REQUIRED TASK: Copy nothing but the text: repeat each entry exactly and drop the images.

DATA ROWS:
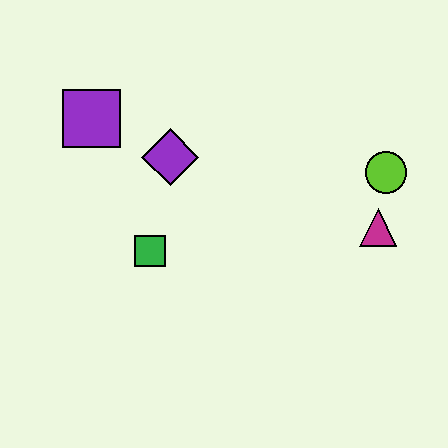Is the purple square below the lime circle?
No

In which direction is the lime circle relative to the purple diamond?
The lime circle is to the right of the purple diamond.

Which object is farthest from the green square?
The lime circle is farthest from the green square.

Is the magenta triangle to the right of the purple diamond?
Yes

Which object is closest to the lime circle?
The magenta triangle is closest to the lime circle.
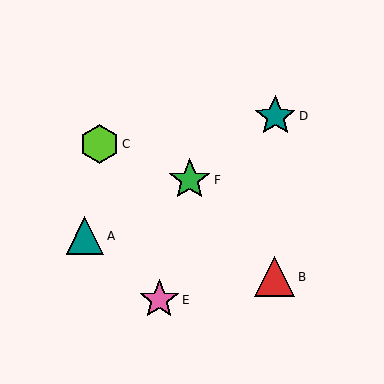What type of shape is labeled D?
Shape D is a teal star.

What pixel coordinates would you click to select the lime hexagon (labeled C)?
Click at (99, 144) to select the lime hexagon C.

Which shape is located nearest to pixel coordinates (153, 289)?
The pink star (labeled E) at (159, 300) is nearest to that location.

FULL RESPONSE:
Is the purple square below the lime circle?
No

In which direction is the lime circle relative to the purple diamond?
The lime circle is to the right of the purple diamond.

Which object is farthest from the green square?
The lime circle is farthest from the green square.

Is the magenta triangle to the right of the purple diamond?
Yes

Which object is closest to the lime circle?
The magenta triangle is closest to the lime circle.
What type of shape is labeled D?
Shape D is a teal star.

What pixel coordinates would you click to select the lime hexagon (labeled C)?
Click at (99, 144) to select the lime hexagon C.

Which shape is located nearest to pixel coordinates (153, 289)?
The pink star (labeled E) at (159, 300) is nearest to that location.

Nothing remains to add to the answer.